## Exercise aim
Copy all of the material word for word, except for the pictures.

____ Records supplied

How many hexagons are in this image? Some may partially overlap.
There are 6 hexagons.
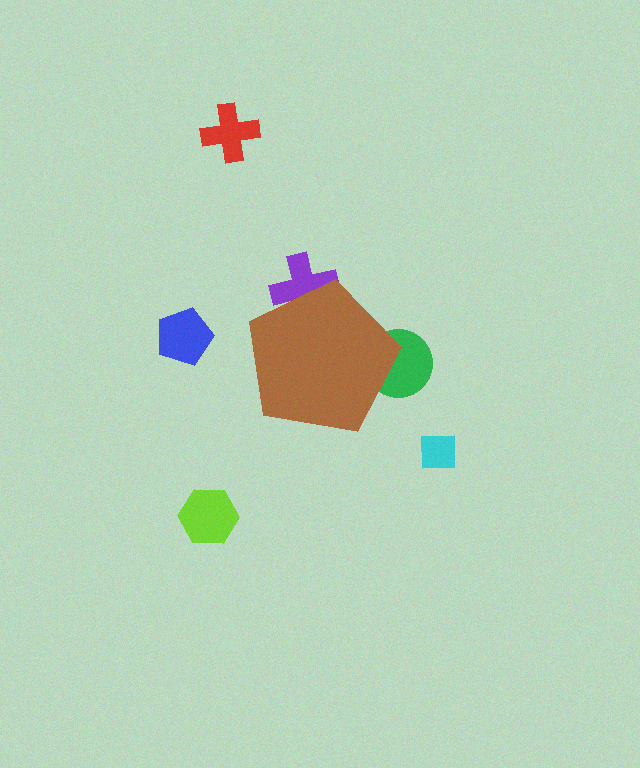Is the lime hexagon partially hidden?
No, the lime hexagon is fully visible.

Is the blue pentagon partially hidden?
No, the blue pentagon is fully visible.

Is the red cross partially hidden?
No, the red cross is fully visible.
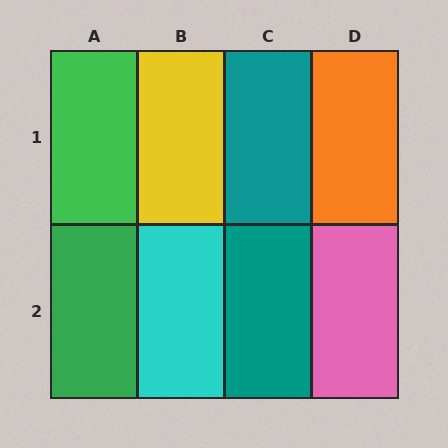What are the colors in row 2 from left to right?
Green, cyan, teal, pink.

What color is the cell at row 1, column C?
Teal.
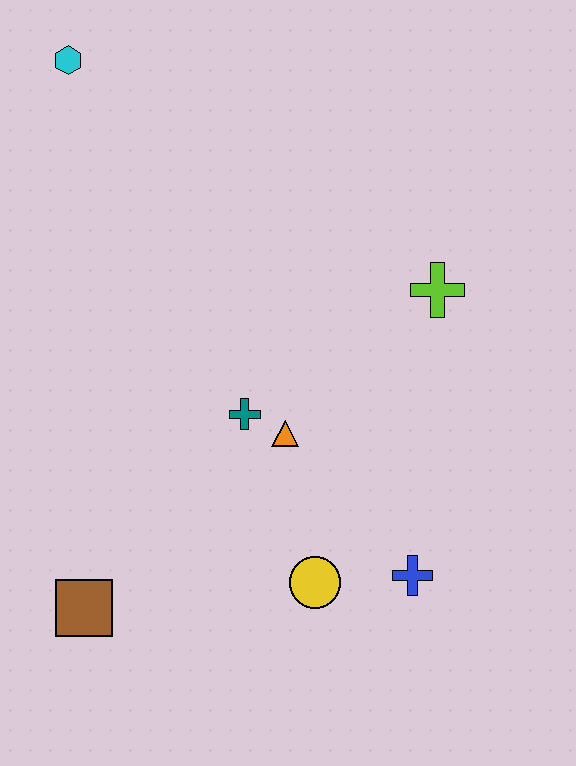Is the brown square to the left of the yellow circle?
Yes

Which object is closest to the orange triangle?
The teal cross is closest to the orange triangle.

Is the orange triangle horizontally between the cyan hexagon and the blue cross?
Yes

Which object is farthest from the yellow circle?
The cyan hexagon is farthest from the yellow circle.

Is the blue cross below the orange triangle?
Yes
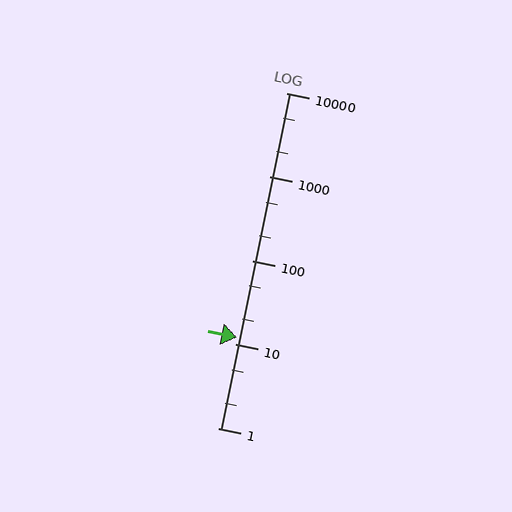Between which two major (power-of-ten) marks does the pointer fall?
The pointer is between 10 and 100.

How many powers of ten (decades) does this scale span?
The scale spans 4 decades, from 1 to 10000.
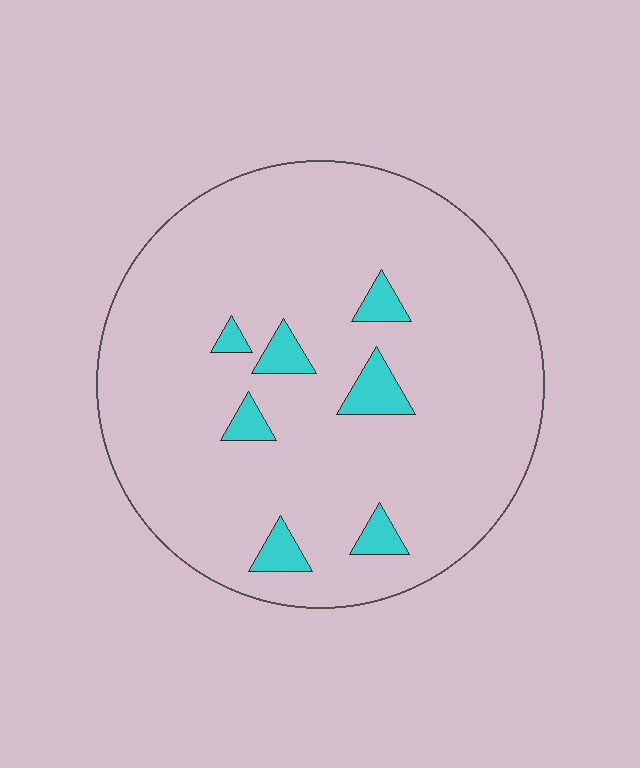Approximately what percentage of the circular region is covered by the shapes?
Approximately 10%.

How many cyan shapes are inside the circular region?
7.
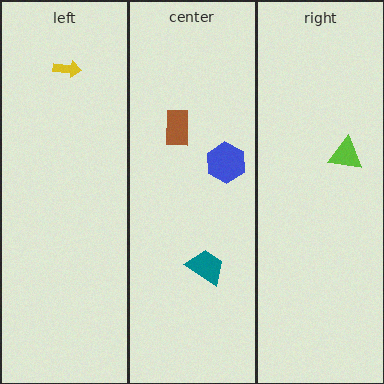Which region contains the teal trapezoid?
The center region.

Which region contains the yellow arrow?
The left region.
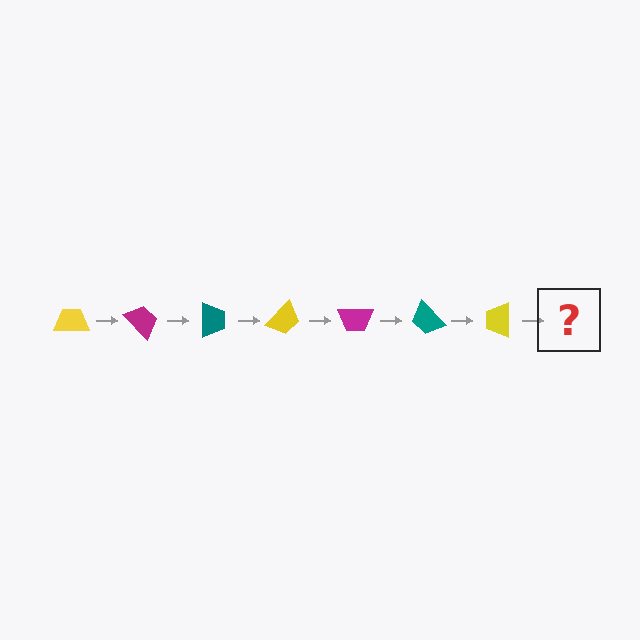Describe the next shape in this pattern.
It should be a magenta trapezoid, rotated 315 degrees clockwise from the start.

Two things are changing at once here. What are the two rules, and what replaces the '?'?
The two rules are that it rotates 45 degrees clockwise each step and the color cycles through yellow, magenta, and teal. The '?' should be a magenta trapezoid, rotated 315 degrees clockwise from the start.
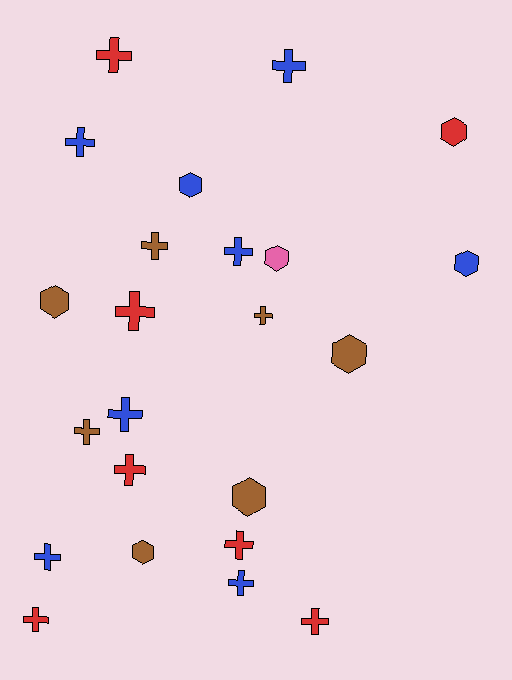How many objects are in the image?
There are 23 objects.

________

## Exercise answer
How many hexagons are in this image? Some may partially overlap.
There are 6 hexagons.
Is the lime hexagon partially hidden?
No, the lime hexagon is fully visible.

Is the blue pentagon partially hidden?
No, the blue pentagon is fully visible.

Is the red cross partially hidden?
No, the red cross is fully visible.
What are the colors in row 2 from left to right?
Green, cyan, teal, pink.

What color is the cell at row 1, column C?
Teal.
Is the brown square to the left of the yellow circle?
Yes

Which object is closest to the orange triangle?
The teal cross is closest to the orange triangle.

Is the orange triangle horizontally between the cyan hexagon and the blue cross?
Yes

Which object is farthest from the yellow circle?
The cyan hexagon is farthest from the yellow circle.

Is the blue cross below the orange triangle?
Yes
Between which two major (power-of-ten) marks does the pointer fall?
The pointer is between 10 and 100.

How many powers of ten (decades) does this scale span?
The scale spans 4 decades, from 1 to 10000.
Approximately what percentage of the circular region is covered by the shapes?
Approximately 10%.

How many cyan shapes are inside the circular region?
7.
Which region contains the teal trapezoid?
The center region.

Which region contains the yellow arrow?
The left region.
Describe the next shape in this pattern.
It should be a magenta trapezoid, rotated 315 degrees clockwise from the start.

Two things are changing at once here. What are the two rules, and what replaces the '?'?
The two rules are that it rotates 45 degrees clockwise each step and the color cycles through yellow, magenta, and teal. The '?' should be a magenta trapezoid, rotated 315 degrees clockwise from the start.
How many objects are in the image?
There are 23 objects.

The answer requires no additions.